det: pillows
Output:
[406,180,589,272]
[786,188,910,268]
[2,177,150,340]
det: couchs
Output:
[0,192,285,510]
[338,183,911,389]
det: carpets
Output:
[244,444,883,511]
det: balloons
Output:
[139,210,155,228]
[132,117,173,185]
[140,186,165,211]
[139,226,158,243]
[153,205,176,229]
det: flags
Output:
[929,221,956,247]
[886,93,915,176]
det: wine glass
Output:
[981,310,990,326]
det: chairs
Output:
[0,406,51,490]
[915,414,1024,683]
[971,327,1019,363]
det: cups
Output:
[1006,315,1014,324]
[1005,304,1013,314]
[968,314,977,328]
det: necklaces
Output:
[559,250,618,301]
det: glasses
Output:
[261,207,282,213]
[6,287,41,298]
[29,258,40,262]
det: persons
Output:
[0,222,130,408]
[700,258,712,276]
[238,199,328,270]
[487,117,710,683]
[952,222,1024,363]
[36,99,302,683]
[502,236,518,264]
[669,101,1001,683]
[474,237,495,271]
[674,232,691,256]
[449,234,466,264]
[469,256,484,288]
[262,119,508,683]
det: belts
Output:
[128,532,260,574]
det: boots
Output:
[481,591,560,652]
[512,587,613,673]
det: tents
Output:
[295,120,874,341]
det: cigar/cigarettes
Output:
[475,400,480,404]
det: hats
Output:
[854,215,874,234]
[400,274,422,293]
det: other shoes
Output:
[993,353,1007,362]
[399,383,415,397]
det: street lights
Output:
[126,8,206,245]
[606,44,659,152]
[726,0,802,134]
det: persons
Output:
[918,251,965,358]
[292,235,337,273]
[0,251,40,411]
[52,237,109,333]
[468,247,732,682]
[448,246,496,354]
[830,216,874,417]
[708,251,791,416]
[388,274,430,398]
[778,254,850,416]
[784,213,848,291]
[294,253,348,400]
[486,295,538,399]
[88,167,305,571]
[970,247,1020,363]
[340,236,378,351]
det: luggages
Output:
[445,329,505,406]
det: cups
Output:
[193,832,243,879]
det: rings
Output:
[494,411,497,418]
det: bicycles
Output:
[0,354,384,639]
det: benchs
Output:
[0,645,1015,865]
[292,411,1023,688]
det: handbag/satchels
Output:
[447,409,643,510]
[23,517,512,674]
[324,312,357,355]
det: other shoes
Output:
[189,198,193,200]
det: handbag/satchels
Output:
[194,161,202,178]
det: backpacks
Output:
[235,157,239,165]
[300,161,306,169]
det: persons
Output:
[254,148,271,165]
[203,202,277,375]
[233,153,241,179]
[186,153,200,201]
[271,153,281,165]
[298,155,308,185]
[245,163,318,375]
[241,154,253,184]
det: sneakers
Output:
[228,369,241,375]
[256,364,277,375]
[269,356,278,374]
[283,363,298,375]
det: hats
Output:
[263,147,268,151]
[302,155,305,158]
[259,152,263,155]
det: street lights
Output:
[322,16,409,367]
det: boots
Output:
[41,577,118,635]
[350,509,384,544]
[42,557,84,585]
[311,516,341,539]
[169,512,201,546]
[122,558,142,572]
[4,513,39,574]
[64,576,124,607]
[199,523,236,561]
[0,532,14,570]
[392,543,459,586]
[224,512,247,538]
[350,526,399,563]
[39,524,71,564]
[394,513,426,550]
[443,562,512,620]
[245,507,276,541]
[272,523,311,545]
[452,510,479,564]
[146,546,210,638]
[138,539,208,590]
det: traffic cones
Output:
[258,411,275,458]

━━━━━━━━━━━━━━━━

Task requirements => Recast every line of the listing above as a numbered list, leaving out any blank lines.

In response =>
1. det: pillows
2. Output:
3. [406,180,589,272]
4. [786,188,910,268]
5. [2,177,150,340]
6. det: couchs
7. Output:
8. [0,192,285,510]
9. [338,183,911,389]
10. det: carpets
11. Output:
12. [244,444,883,511]
13. det: balloons
14. Output:
15. [139,210,155,228]
16. [132,117,173,185]
17. [140,186,165,211]
18. [139,226,158,243]
19. [153,205,176,229]
20. det: flags
21. Output:
22. [929,221,956,247]
23. [886,93,915,176]
24. det: wine glass
25. Output:
26. [981,310,990,326]
27. det: chairs
28. Output:
29. [0,406,51,490]
30. [915,414,1024,683]
31. [971,327,1019,363]
32. det: cups
33. Output:
34. [1006,315,1014,324]
35. [1005,304,1013,314]
36. [968,314,977,328]
37. det: necklaces
38. Output:
39. [559,250,618,301]
40. det: glasses
41. Output:
42. [261,207,282,213]
43. [6,287,41,298]
44. [29,258,40,262]
45. det: persons
46. Output:
47. [0,222,130,408]
48. [700,258,712,276]
49. [238,199,328,270]
50. [487,117,710,683]
51. [952,222,1024,363]
52. [36,99,302,683]
53. [502,236,518,264]
54. [669,101,1001,683]
55. [474,237,495,271]
56. [674,232,691,256]
57. [449,234,466,264]
58. [469,256,484,288]
59. [262,119,508,683]
60. det: belts
61. Output:
62. [128,532,260,574]
63. det: boots
64. Output:
65. [481,591,560,652]
66. [512,587,613,673]
67. det: tents
68. Output:
69. [295,120,874,341]
70. det: cigar/cigarettes
71. Output:
72. [475,400,480,404]
73. det: hats
74. Output:
75. [854,215,874,234]
76. [400,274,422,293]
77. det: other shoes
78. Output:
79. [993,353,1007,362]
80. [399,383,415,397]
81. det: street lights
82. Output:
83. [126,8,206,245]
84. [606,44,659,152]
85. [726,0,802,134]
86. det: persons
87. Output:
88. [918,251,965,358]
89. [292,235,337,273]
90. [0,251,40,411]
91. [52,237,109,333]
92. [468,247,732,682]
93. [448,246,496,354]
94. [830,216,874,417]
95. [708,251,791,416]
96. [388,274,430,398]
97. [778,254,850,416]
98. [784,213,848,291]
99. [294,253,348,400]
100. [486,295,538,399]
101. [88,167,305,571]
102. [970,247,1020,363]
103. [340,236,378,351]
104. det: luggages
105. Output:
106. [445,329,505,406]
107. det: cups
108. Output:
109. [193,832,243,879]
110. det: rings
111. Output:
112. [494,411,497,418]
113. det: bicycles
114. Output:
115. [0,354,384,639]
116. det: benchs
117. Output:
118. [0,645,1015,865]
119. [292,411,1023,688]
120. det: handbag/satchels
121. Output:
122. [447,409,643,510]
123. [23,517,512,674]
124. [324,312,357,355]
125. det: other shoes
126. Output:
127. [189,198,193,200]
128. det: handbag/satchels
129. Output:
130. [194,161,202,178]
131. det: backpacks
132. Output:
133. [235,157,239,165]
134. [300,161,306,169]
135. det: persons
136. Output:
137. [254,148,271,165]
138. [203,202,277,375]
139. [233,153,241,179]
140. [186,153,200,201]
141. [271,153,281,165]
142. [298,155,308,185]
143. [245,163,318,375]
144. [241,154,253,184]
145. det: sneakers
146. Output:
147. [228,369,241,375]
148. [256,364,277,375]
149. [269,356,278,374]
150. [283,363,298,375]
151. det: hats
152. Output:
153. [263,147,268,151]
154. [302,155,305,158]
155. [259,152,263,155]
156. det: street lights
157. Output:
158. [322,16,409,367]
159. det: boots
160. Output:
161. [41,577,118,635]
162. [350,509,384,544]
163. [42,557,84,585]
164. [311,516,341,539]
165. [169,512,201,546]
166. [122,558,142,572]
167. [4,513,39,574]
168. [64,576,124,607]
169. [199,523,236,561]
170. [0,532,14,570]
171. [392,543,459,586]
172. [224,512,247,538]
173. [350,526,399,563]
174. [39,524,71,564]
175. [394,513,426,550]
176. [443,562,512,620]
177. [245,507,276,541]
178. [272,523,311,545]
179. [452,510,479,564]
180. [146,546,210,638]
181. [138,539,208,590]
182. det: traffic cones
183. Output:
184. [258,411,275,458]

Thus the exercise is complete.